* [STATED PROBLEM]: Below is a listing; write it out exactly and drop any images from it.

* [SUPPLIED DATA]:
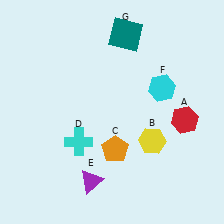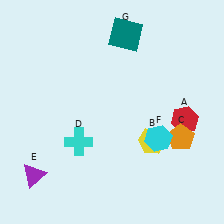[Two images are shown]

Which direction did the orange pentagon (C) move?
The orange pentagon (C) moved right.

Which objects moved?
The objects that moved are: the orange pentagon (C), the purple triangle (E), the cyan hexagon (F).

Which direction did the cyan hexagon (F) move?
The cyan hexagon (F) moved down.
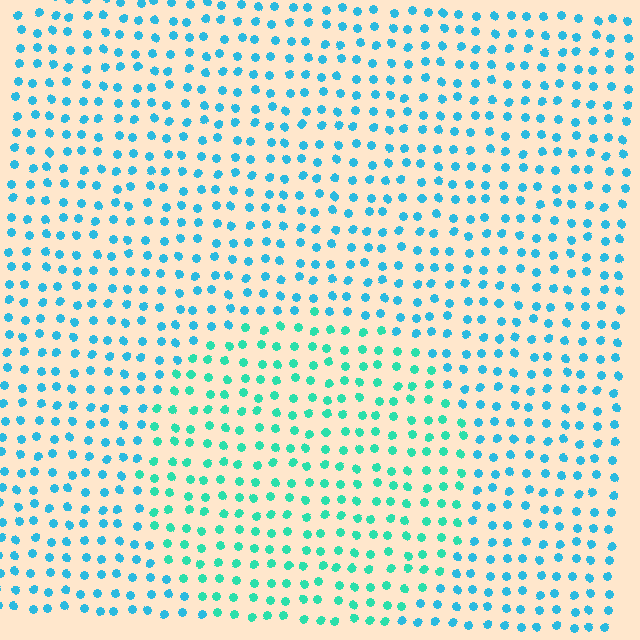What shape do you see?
I see a circle.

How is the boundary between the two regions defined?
The boundary is defined purely by a slight shift in hue (about 30 degrees). Spacing, size, and orientation are identical on both sides.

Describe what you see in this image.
The image is filled with small cyan elements in a uniform arrangement. A circle-shaped region is visible where the elements are tinted to a slightly different hue, forming a subtle color boundary.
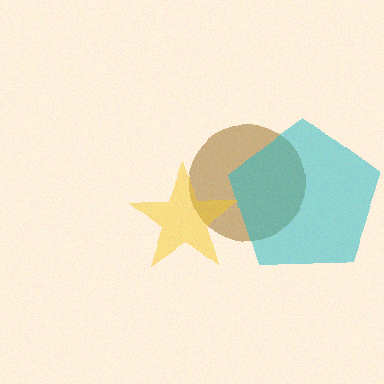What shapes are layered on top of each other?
The layered shapes are: a brown circle, a cyan pentagon, a yellow star.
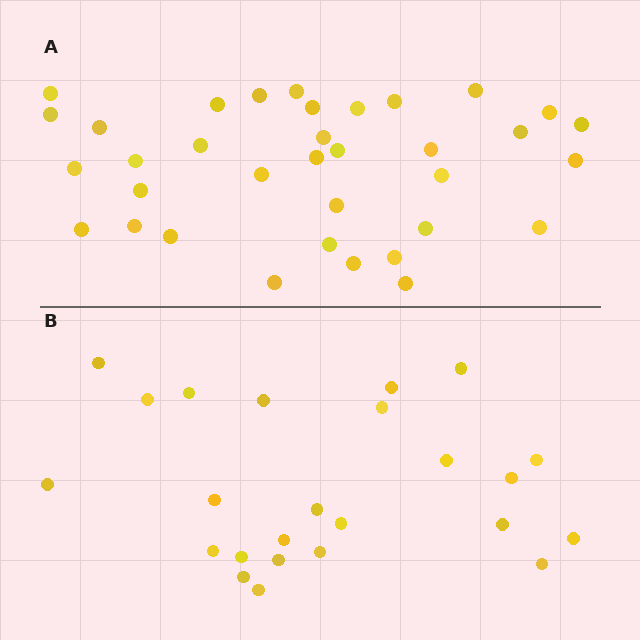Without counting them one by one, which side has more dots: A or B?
Region A (the top region) has more dots.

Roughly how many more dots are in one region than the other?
Region A has roughly 12 or so more dots than region B.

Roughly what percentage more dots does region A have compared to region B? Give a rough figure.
About 45% more.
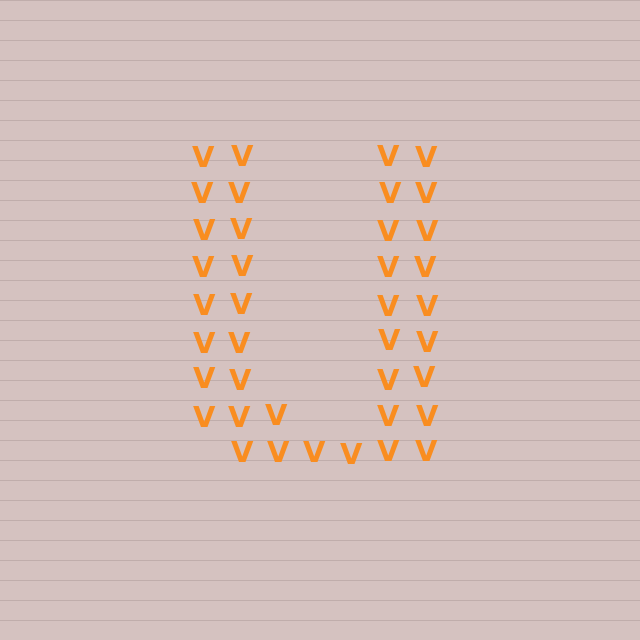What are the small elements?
The small elements are letter V's.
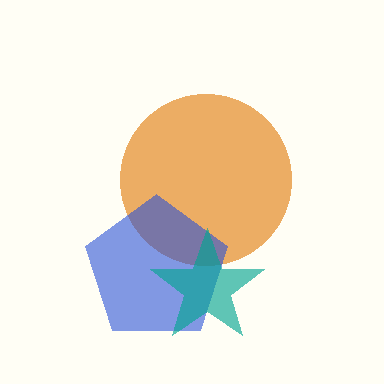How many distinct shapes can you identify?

* [WRITTEN RESPONSE]:
[Two images are shown]

Which direction did the orange pentagon (C) move?
The orange pentagon (C) moved right.

Which objects moved?
The objects that moved are: the orange pentagon (C), the purple triangle (E), the cyan hexagon (F).

Which direction did the cyan hexagon (F) move?
The cyan hexagon (F) moved down.
What shape do you see?
I see a circle.

How is the boundary between the two regions defined?
The boundary is defined purely by a slight shift in hue (about 30 degrees). Spacing, size, and orientation are identical on both sides.

Describe what you see in this image.
The image is filled with small cyan elements in a uniform arrangement. A circle-shaped region is visible where the elements are tinted to a slightly different hue, forming a subtle color boundary.
What shapes are layered on top of each other?
The layered shapes are: a brown circle, a cyan pentagon, a yellow star.
Without counting them one by one, which side has more dots: A or B?
Region A (the top region) has more dots.

Roughly how many more dots are in one region than the other?
Region A has roughly 12 or so more dots than region B.

Roughly what percentage more dots does region A have compared to region B? Give a rough figure.
About 45% more.
What are the small elements?
The small elements are letter V's.
How many distinct shapes can you identify?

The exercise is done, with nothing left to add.